● **Task objective**: Starting with the line that mentions "List all line", repeat each line verbatim until the entries end, both ends included.
__________
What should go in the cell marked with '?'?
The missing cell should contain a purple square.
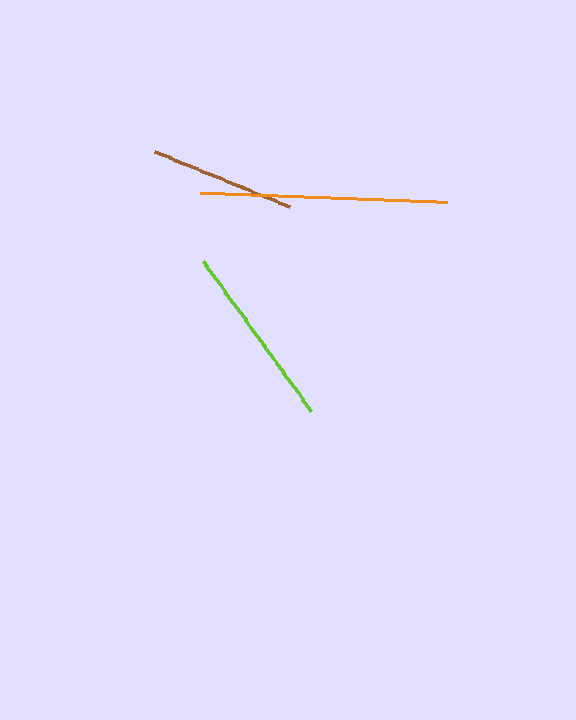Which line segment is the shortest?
The brown line is the shortest at approximately 146 pixels.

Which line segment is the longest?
The orange line is the longest at approximately 247 pixels.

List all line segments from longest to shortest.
From longest to shortest: orange, lime, brown.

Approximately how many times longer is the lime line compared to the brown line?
The lime line is approximately 1.3 times the length of the brown line.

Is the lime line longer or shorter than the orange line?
The orange line is longer than the lime line.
__________
● **Task answer**:
List all line segments from longest to shortest.
From longest to shortest: orange, lime, brown.

Approximately how many times longer is the lime line compared to the brown line?
The lime line is approximately 1.3 times the length of the brown line.

Is the lime line longer or shorter than the orange line?
The orange line is longer than the lime line.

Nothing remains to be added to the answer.